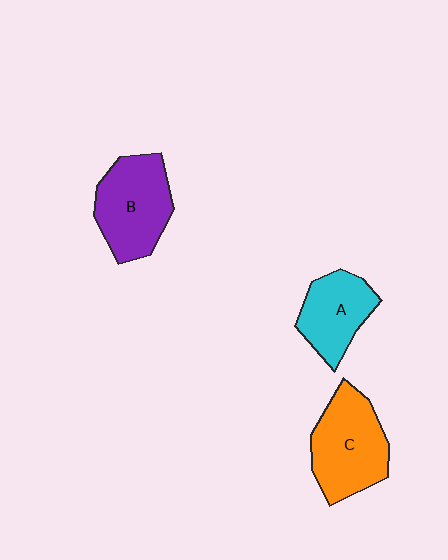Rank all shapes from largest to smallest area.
From largest to smallest: C (orange), B (purple), A (cyan).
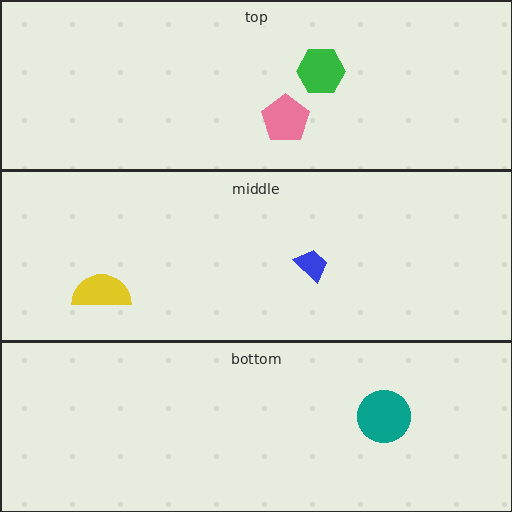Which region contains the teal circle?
The bottom region.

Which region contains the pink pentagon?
The top region.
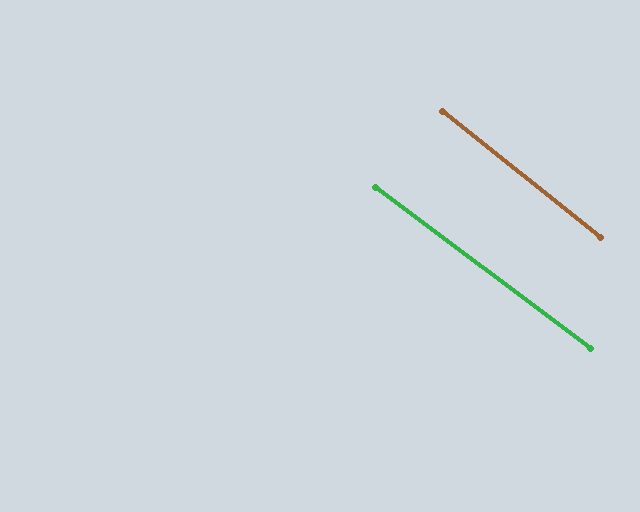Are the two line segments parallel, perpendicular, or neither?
Parallel — their directions differ by only 1.7°.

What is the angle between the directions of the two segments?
Approximately 2 degrees.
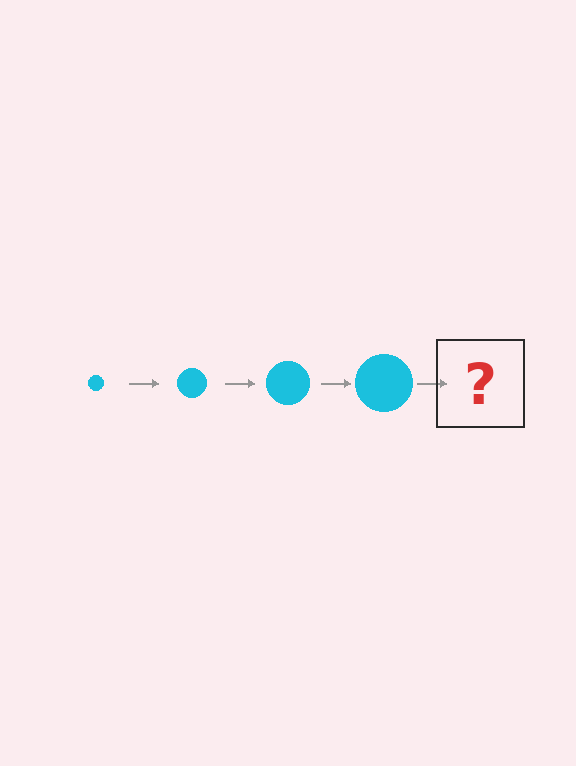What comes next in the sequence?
The next element should be a cyan circle, larger than the previous one.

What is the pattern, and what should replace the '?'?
The pattern is that the circle gets progressively larger each step. The '?' should be a cyan circle, larger than the previous one.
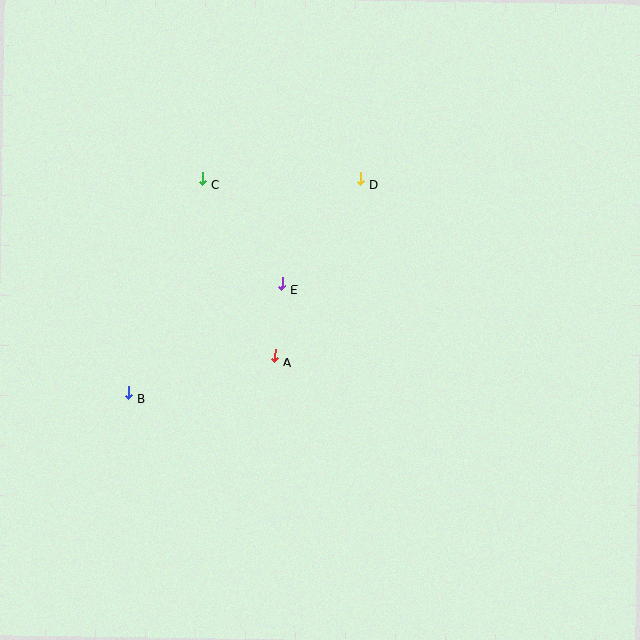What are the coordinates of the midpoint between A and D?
The midpoint between A and D is at (318, 273).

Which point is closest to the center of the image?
Point E at (282, 290) is closest to the center.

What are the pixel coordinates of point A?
Point A is at (275, 362).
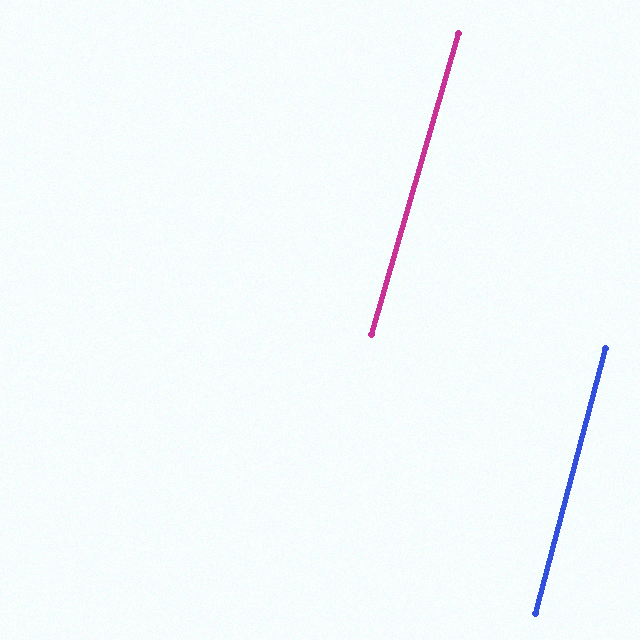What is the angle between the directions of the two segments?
Approximately 1 degree.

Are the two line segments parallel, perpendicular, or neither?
Parallel — their directions differ by only 1.3°.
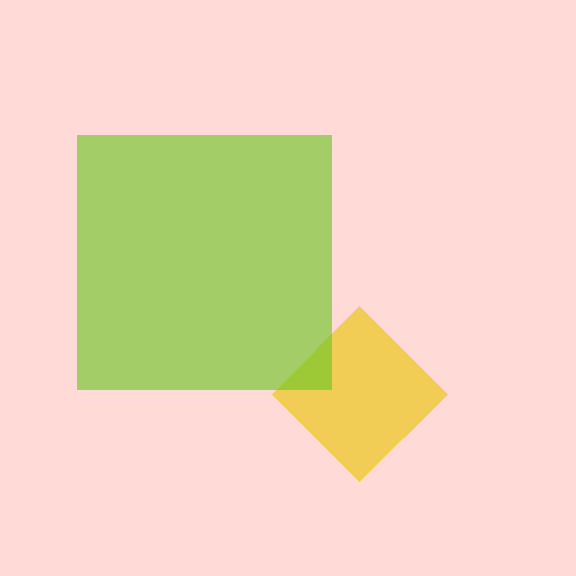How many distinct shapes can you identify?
There are 2 distinct shapes: a yellow diamond, a lime square.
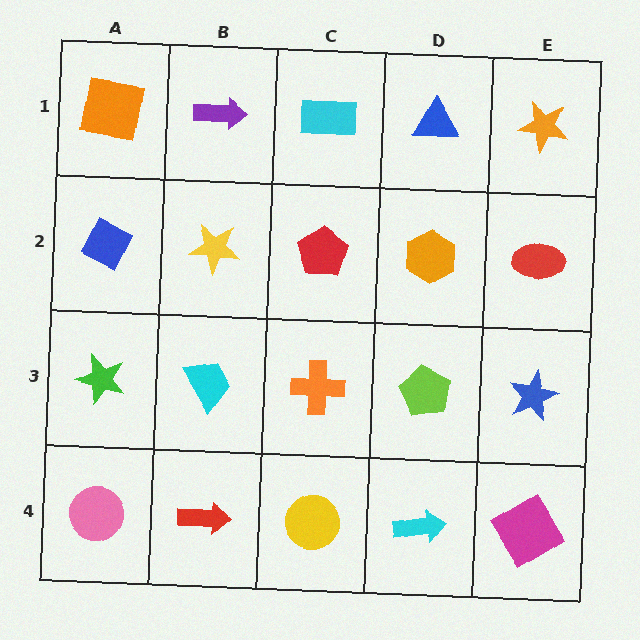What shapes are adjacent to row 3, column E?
A red ellipse (row 2, column E), a magenta diamond (row 4, column E), a lime pentagon (row 3, column D).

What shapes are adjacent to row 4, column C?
An orange cross (row 3, column C), a red arrow (row 4, column B), a cyan arrow (row 4, column D).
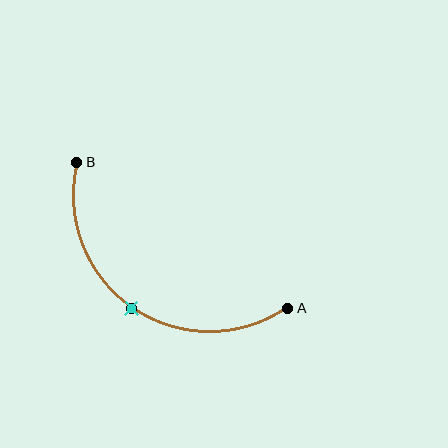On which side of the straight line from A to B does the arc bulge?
The arc bulges below and to the left of the straight line connecting A and B.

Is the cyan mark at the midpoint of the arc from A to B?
Yes. The cyan mark lies on the arc at equal arc-length from both A and B — it is the arc midpoint.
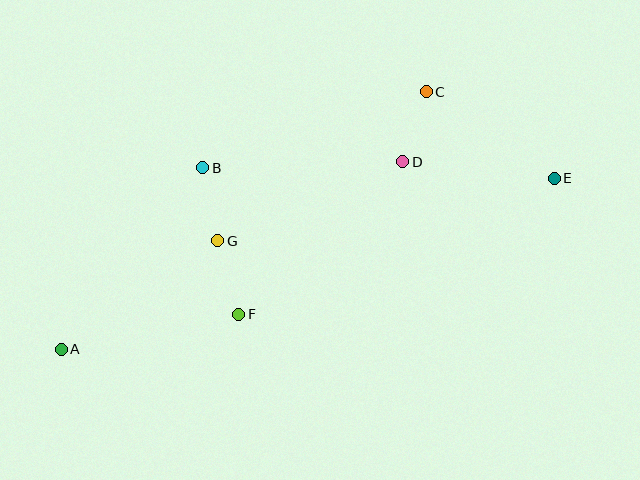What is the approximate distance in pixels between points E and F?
The distance between E and F is approximately 344 pixels.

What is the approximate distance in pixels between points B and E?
The distance between B and E is approximately 352 pixels.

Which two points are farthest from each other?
Points A and E are farthest from each other.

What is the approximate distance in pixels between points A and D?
The distance between A and D is approximately 389 pixels.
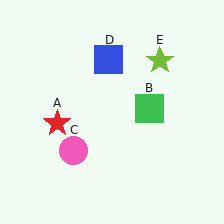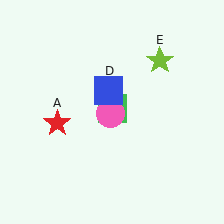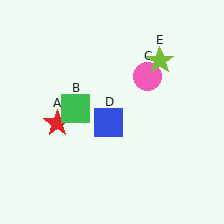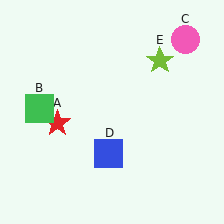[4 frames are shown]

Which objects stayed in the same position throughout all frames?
Red star (object A) and lime star (object E) remained stationary.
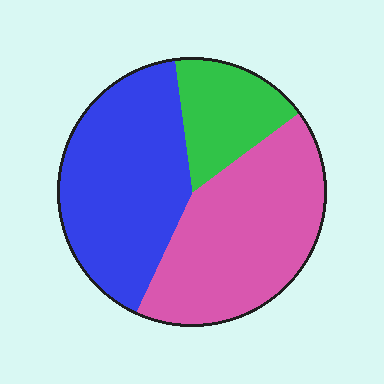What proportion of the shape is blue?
Blue covers around 40% of the shape.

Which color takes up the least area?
Green, at roughly 15%.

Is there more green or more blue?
Blue.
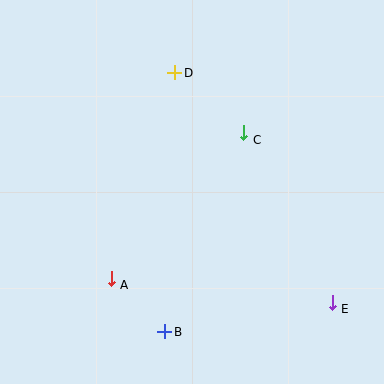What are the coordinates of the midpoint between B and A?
The midpoint between B and A is at (138, 308).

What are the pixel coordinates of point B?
Point B is at (165, 332).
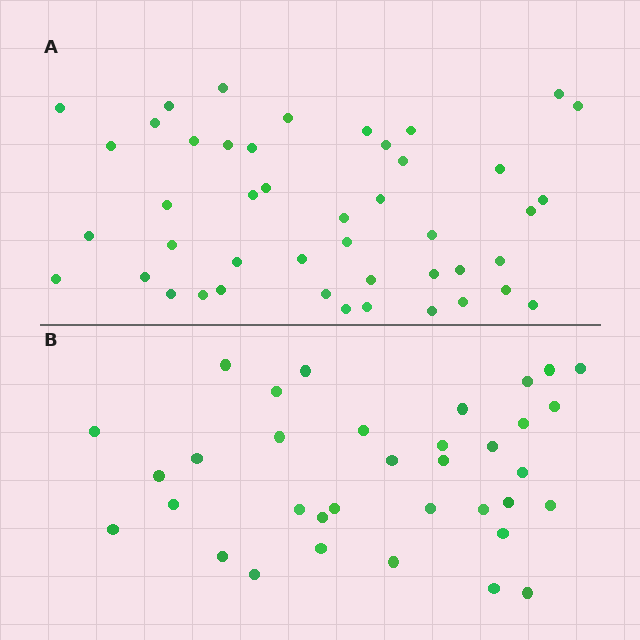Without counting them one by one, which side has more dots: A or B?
Region A (the top region) has more dots.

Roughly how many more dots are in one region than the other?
Region A has roughly 10 or so more dots than region B.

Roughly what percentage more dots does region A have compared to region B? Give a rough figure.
About 30% more.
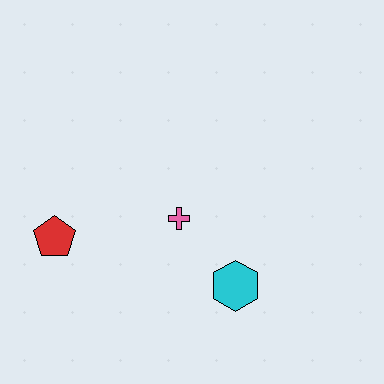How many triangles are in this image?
There are no triangles.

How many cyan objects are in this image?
There is 1 cyan object.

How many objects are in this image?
There are 3 objects.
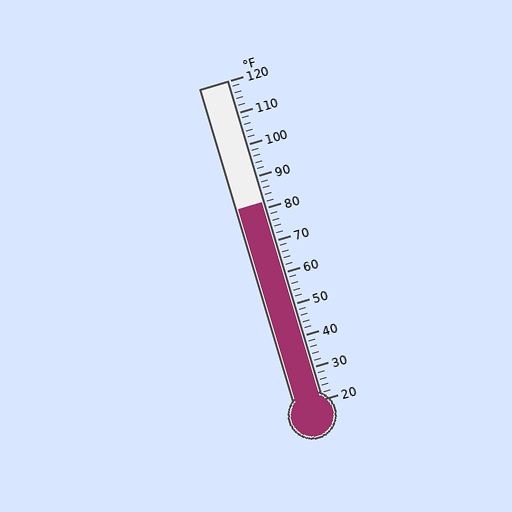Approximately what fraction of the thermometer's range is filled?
The thermometer is filled to approximately 60% of its range.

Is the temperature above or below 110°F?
The temperature is below 110°F.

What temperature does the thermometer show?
The thermometer shows approximately 82°F.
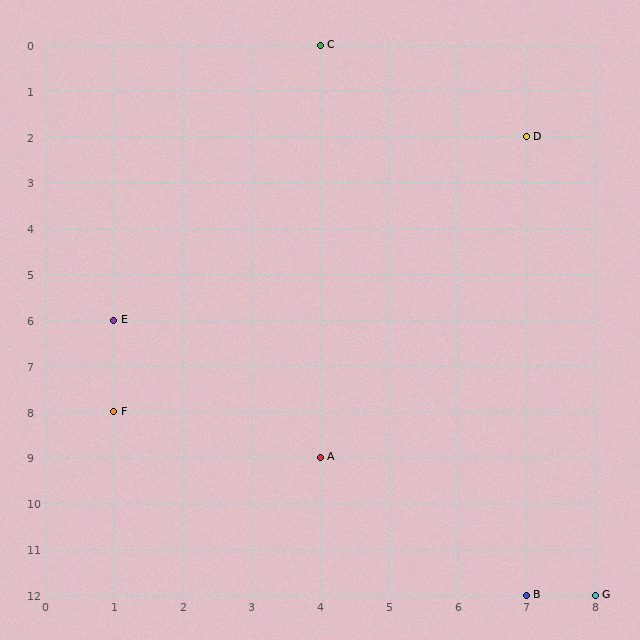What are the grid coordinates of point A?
Point A is at grid coordinates (4, 9).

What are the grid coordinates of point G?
Point G is at grid coordinates (8, 12).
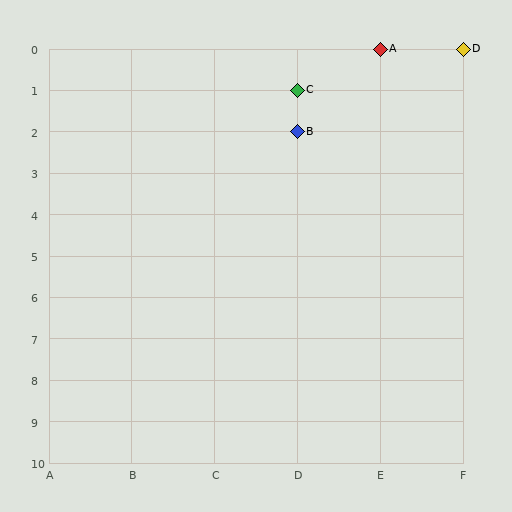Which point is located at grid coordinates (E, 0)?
Point A is at (E, 0).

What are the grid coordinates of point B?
Point B is at grid coordinates (D, 2).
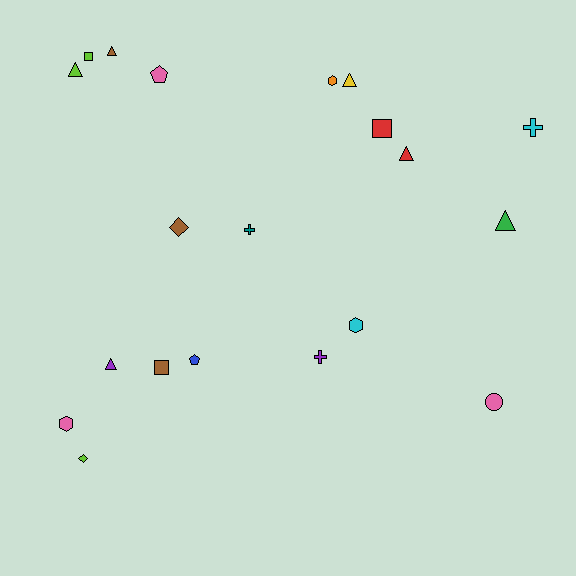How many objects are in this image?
There are 20 objects.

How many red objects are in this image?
There are 2 red objects.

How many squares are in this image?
There are 3 squares.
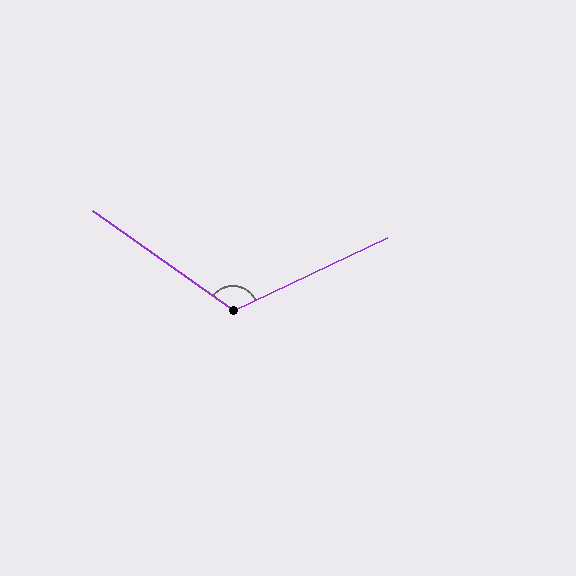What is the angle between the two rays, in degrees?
Approximately 119 degrees.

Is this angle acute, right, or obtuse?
It is obtuse.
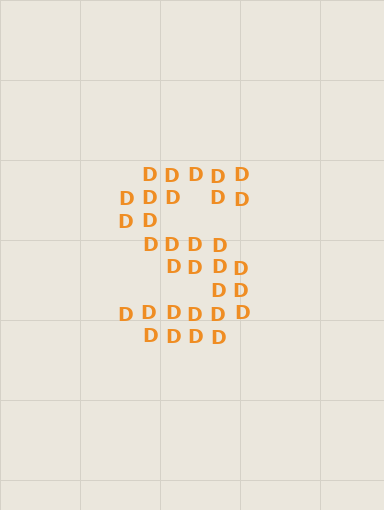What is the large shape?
The large shape is the letter S.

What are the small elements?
The small elements are letter D's.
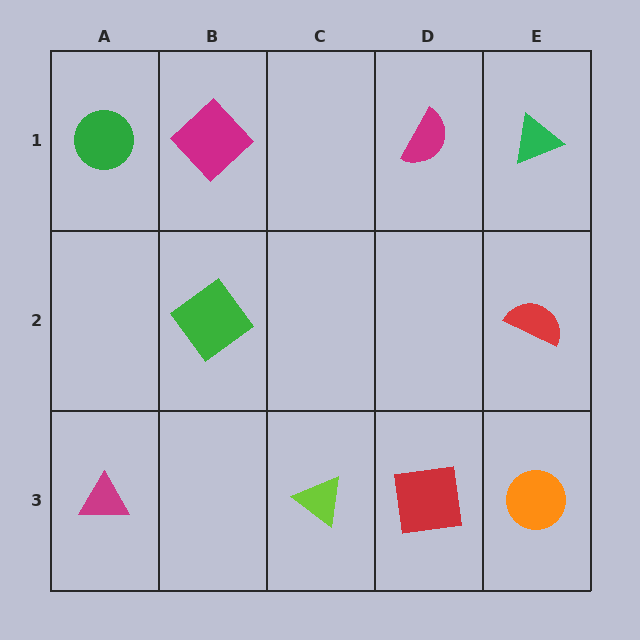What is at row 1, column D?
A magenta semicircle.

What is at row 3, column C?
A lime triangle.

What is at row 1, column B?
A magenta diamond.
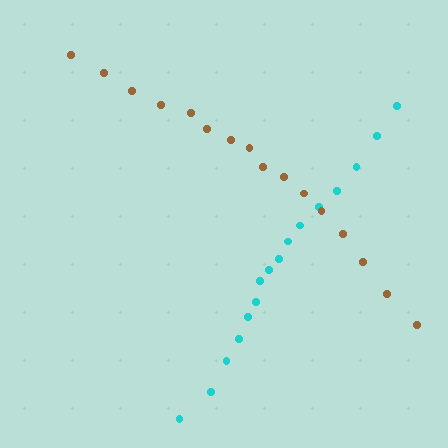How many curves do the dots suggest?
There are 2 distinct paths.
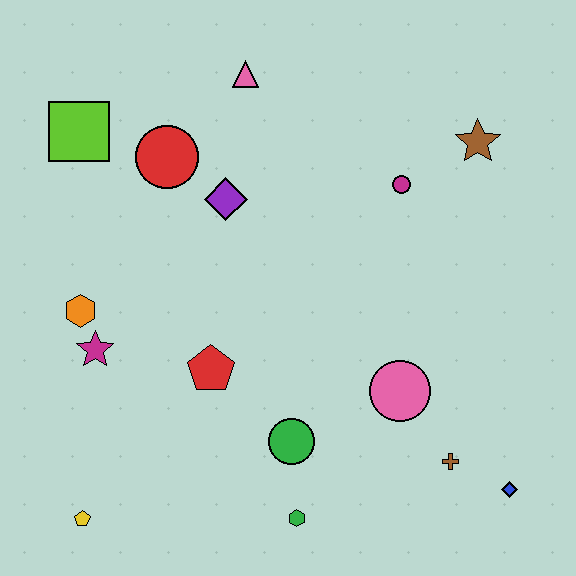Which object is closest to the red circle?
The purple diamond is closest to the red circle.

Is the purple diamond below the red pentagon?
No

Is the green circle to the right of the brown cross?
No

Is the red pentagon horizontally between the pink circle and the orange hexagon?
Yes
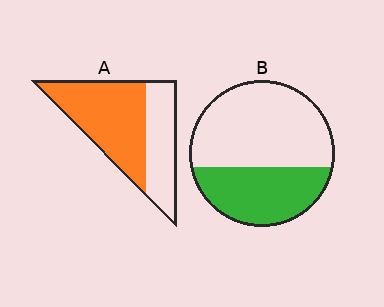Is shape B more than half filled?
No.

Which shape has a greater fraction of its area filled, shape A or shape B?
Shape A.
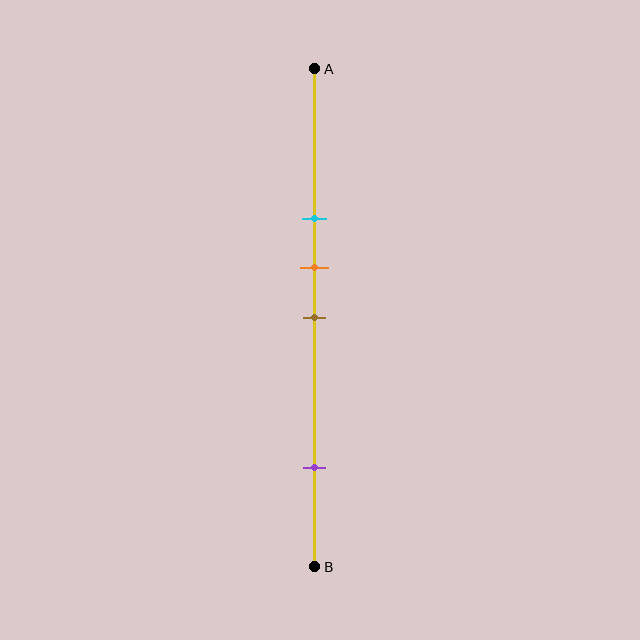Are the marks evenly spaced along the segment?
No, the marks are not evenly spaced.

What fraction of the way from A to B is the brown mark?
The brown mark is approximately 50% (0.5) of the way from A to B.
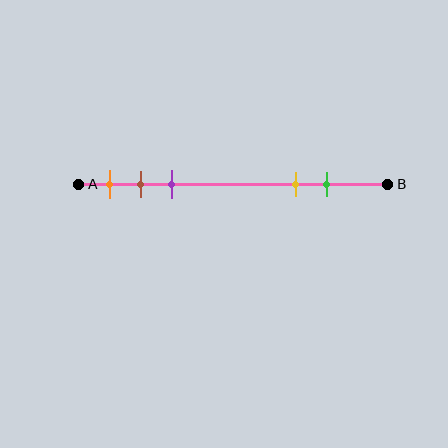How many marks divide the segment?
There are 5 marks dividing the segment.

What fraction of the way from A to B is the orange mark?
The orange mark is approximately 10% (0.1) of the way from A to B.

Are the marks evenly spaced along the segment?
No, the marks are not evenly spaced.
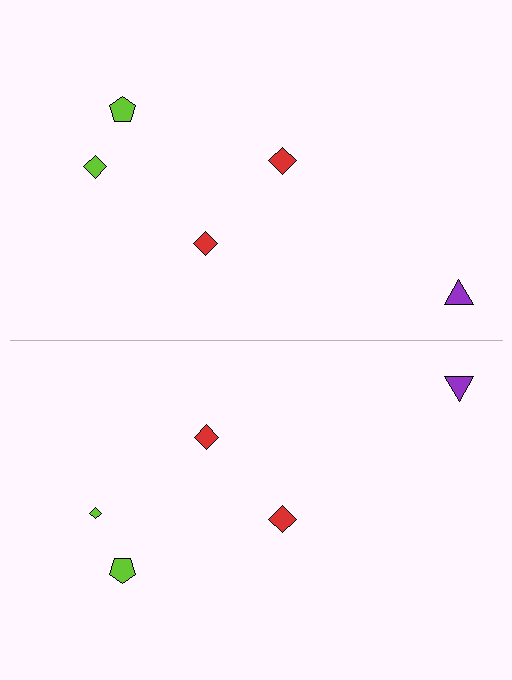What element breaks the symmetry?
┄┄┄┄┄┄
WHAT IS NEEDED: Beginning with the line that holds "What is the large shape?" and ending with the last line of the material above, extract every line exactly, pictures excluded.

WRITTEN REPLY:
What is the large shape?
The large shape is the letter S.

What are the small elements?
The small elements are letter D's.
What is at row 1, column D?
A magenta semicircle.

What is at row 3, column C?
A lime triangle.

What is at row 1, column B?
A magenta diamond.
How many curves do the dots suggest?
There are 2 distinct paths.
Which object is closest to the red circle?
The purple diamond is closest to the red circle.

Is the purple diamond below the red pentagon?
No

Is the green circle to the right of the brown cross?
No

Is the red pentagon horizontally between the pink circle and the orange hexagon?
Yes
Is shape B more than half filled?
No.

Which shape has a greater fraction of its area filled, shape A or shape B?
Shape A.
Are the marks evenly spaced along the segment?
No, the marks are not evenly spaced.

What fraction of the way from A to B is the brown mark?
The brown mark is approximately 50% (0.5) of the way from A to B.
How many marks divide the segment?
There are 5 marks dividing the segment.

What fraction of the way from A to B is the orange mark?
The orange mark is approximately 10% (0.1) of the way from A to B.

Are the marks evenly spaced along the segment?
No, the marks are not evenly spaced.
What element breaks the symmetry?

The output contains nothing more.